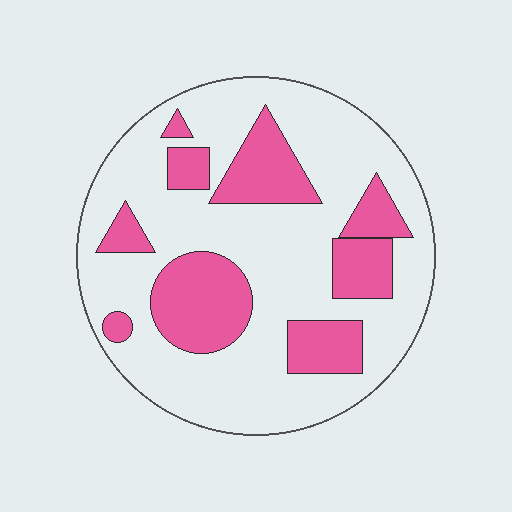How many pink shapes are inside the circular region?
9.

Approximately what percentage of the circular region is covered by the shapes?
Approximately 30%.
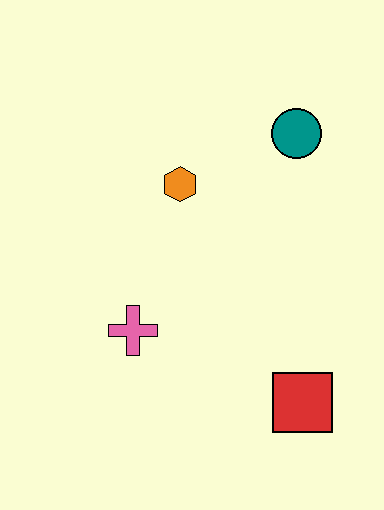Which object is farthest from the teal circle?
The red square is farthest from the teal circle.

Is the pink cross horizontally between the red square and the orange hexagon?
No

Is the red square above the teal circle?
No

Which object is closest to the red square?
The pink cross is closest to the red square.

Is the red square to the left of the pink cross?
No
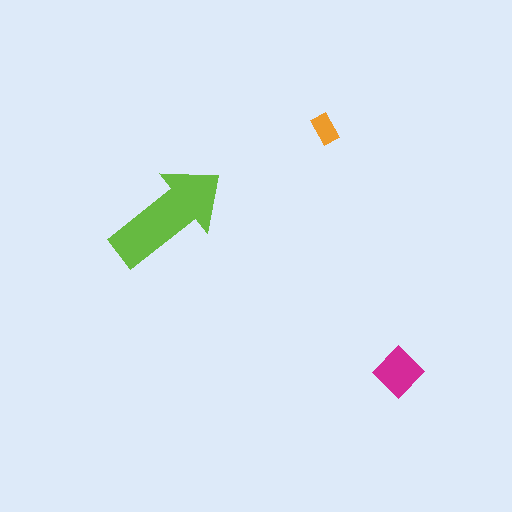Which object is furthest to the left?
The lime arrow is leftmost.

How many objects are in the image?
There are 3 objects in the image.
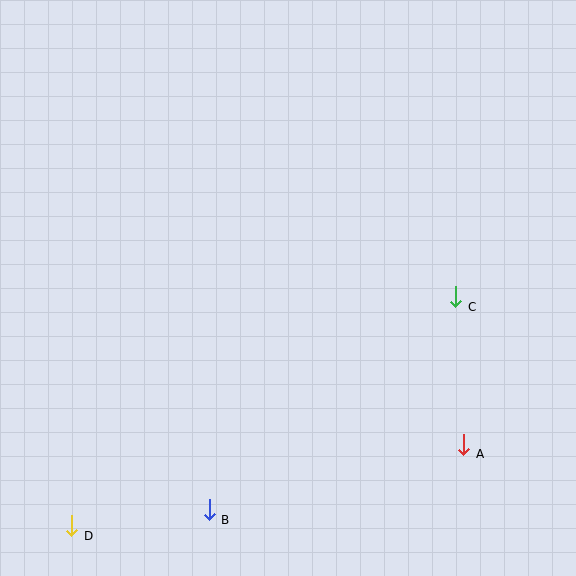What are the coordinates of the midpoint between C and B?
The midpoint between C and B is at (333, 413).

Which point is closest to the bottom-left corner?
Point D is closest to the bottom-left corner.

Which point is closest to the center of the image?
Point C at (456, 307) is closest to the center.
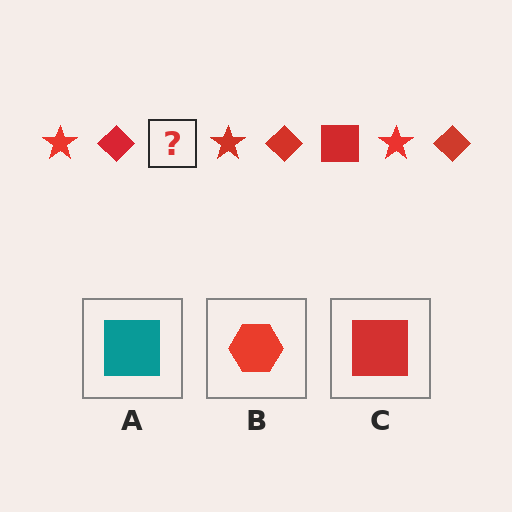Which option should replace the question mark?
Option C.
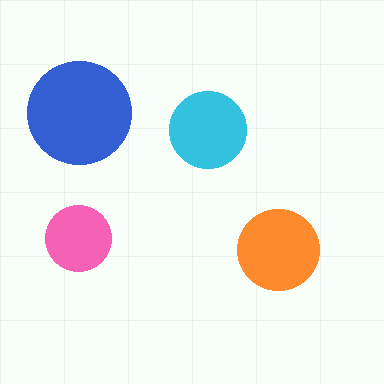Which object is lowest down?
The orange circle is bottommost.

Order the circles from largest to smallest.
the blue one, the orange one, the cyan one, the pink one.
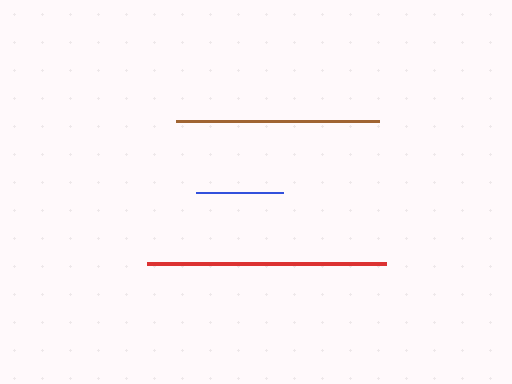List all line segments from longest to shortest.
From longest to shortest: red, brown, blue.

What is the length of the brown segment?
The brown segment is approximately 202 pixels long.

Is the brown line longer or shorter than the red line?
The red line is longer than the brown line.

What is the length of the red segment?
The red segment is approximately 239 pixels long.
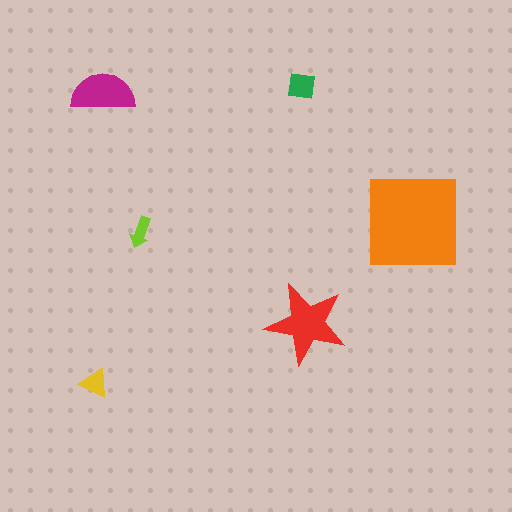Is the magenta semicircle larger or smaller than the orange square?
Smaller.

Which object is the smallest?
The lime arrow.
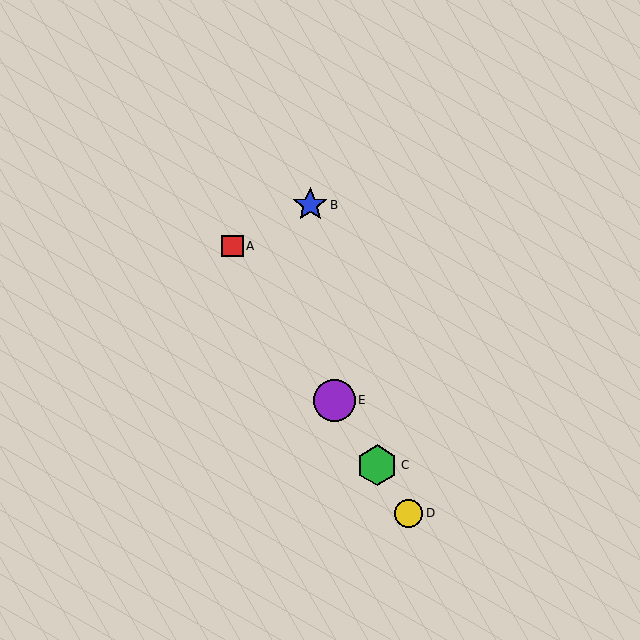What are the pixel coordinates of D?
Object D is at (409, 513).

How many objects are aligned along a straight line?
4 objects (A, C, D, E) are aligned along a straight line.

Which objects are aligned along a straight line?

---

### WHAT TO WORK ON
Retype, word for word, the lines from the one with "Which option should" through the last line of the entries above, and only those lines. Leave pictures out.

### FINISHED ANSWER
Which option should replace the question mark?
Option C.
Which object is lowest down?
The orange circle is bottommost.

Order the circles from largest to smallest.
the blue one, the orange one, the cyan one, the pink one.
List all line segments from longest to shortest.
From longest to shortest: red, brown, blue.

What is the length of the brown segment?
The brown segment is approximately 202 pixels long.

Is the brown line longer or shorter than the red line?
The red line is longer than the brown line.

What is the length of the red segment?
The red segment is approximately 239 pixels long.
Is the magenta semicircle larger or smaller than the orange square?
Smaller.

Which object is the smallest?
The lime arrow.
What are the pixel coordinates of D?
Object D is at (409, 513).

How many objects are aligned along a straight line?
4 objects (A, C, D, E) are aligned along a straight line.

Which objects are aligned along a straight line?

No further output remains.